## THE REQUEST
Exactly reproduce all the records, keeping pictures out of the copy.

[Dataset rows concerning shapes]
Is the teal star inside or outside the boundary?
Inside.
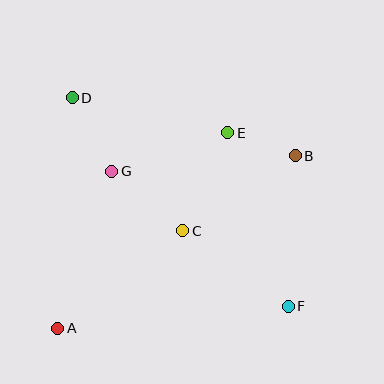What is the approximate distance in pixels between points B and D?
The distance between B and D is approximately 231 pixels.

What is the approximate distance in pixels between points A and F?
The distance between A and F is approximately 232 pixels.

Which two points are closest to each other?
Points B and E are closest to each other.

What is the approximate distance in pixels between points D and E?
The distance between D and E is approximately 160 pixels.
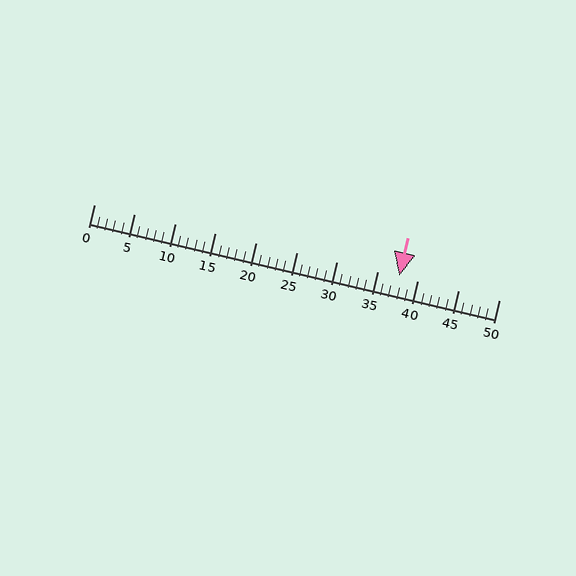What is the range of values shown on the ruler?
The ruler shows values from 0 to 50.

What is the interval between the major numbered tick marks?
The major tick marks are spaced 5 units apart.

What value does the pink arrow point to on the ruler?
The pink arrow points to approximately 38.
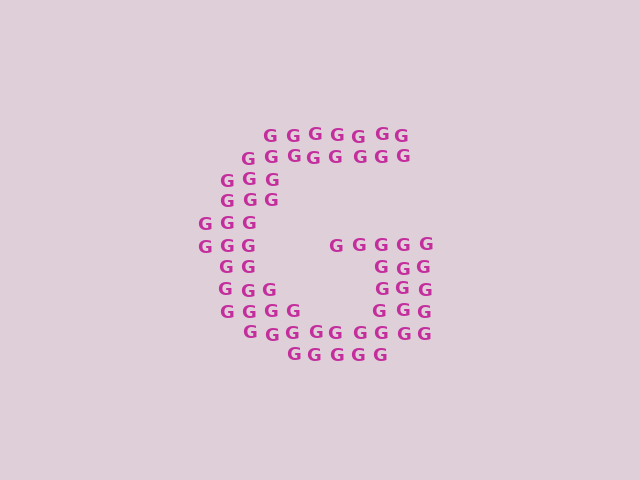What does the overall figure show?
The overall figure shows the letter G.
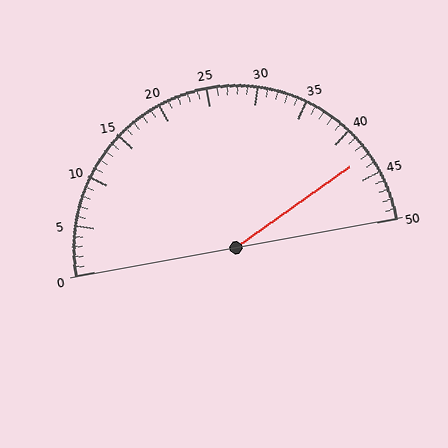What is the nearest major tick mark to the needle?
The nearest major tick mark is 45.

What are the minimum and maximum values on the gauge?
The gauge ranges from 0 to 50.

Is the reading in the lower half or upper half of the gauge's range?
The reading is in the upper half of the range (0 to 50).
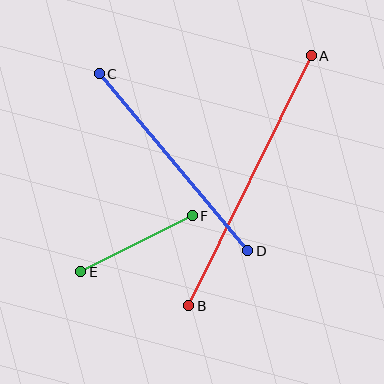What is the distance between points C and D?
The distance is approximately 231 pixels.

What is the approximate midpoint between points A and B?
The midpoint is at approximately (250, 181) pixels.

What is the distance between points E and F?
The distance is approximately 125 pixels.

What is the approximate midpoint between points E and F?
The midpoint is at approximately (136, 244) pixels.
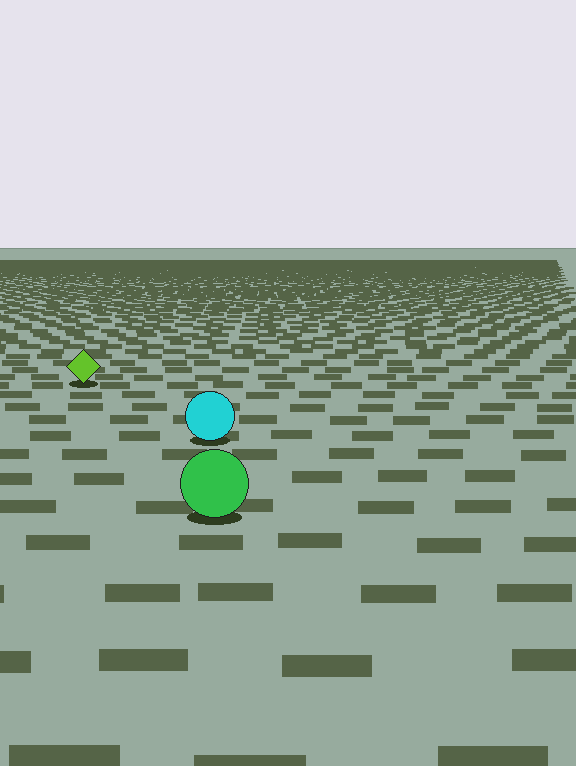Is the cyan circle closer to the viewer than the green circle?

## ANSWER TO THE TASK
Is the teal star inside or outside the boundary?
Inside.
What is the approximate distance in pixels between points B and D?
The distance between B and D is approximately 231 pixels.

What is the approximate distance in pixels between points A and F?
The distance between A and F is approximately 232 pixels.

Which two points are closest to each other?
Points B and E are closest to each other.

What is the approximate distance in pixels between points D and E?
The distance between D and E is approximately 160 pixels.
What is the range of values shown on the ruler?
The ruler shows values from 0 to 50.

What is the interval between the major numbered tick marks?
The major tick marks are spaced 5 units apart.

What value does the pink arrow point to on the ruler?
The pink arrow points to approximately 38.
What does the overall figure show?
The overall figure shows the letter G.
What is the nearest major tick mark to the needle?
The nearest major tick mark is 45.

What are the minimum and maximum values on the gauge?
The gauge ranges from 0 to 50.

Is the reading in the lower half or upper half of the gauge's range?
The reading is in the upper half of the range (0 to 50).
What is the distance between points C and D?
The distance is approximately 231 pixels.

What is the approximate midpoint between points A and B?
The midpoint is at approximately (250, 181) pixels.

What is the distance between points E and F?
The distance is approximately 125 pixels.

What is the approximate midpoint between points E and F?
The midpoint is at approximately (136, 244) pixels.
Is the cyan circle closer to the viewer than the green circle?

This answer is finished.